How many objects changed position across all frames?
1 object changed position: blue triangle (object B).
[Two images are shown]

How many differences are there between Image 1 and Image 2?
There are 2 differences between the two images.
==================================================
▶ **What is needed**
Repeat every record, exactly as written.

▶ **Exercise solution**
How many objects changed position across all frames?
1 object changed position: blue triangle (object B).
[Two images are shown]

How many differences are there between Image 1 and Image 2?
There are 2 differences between the two images.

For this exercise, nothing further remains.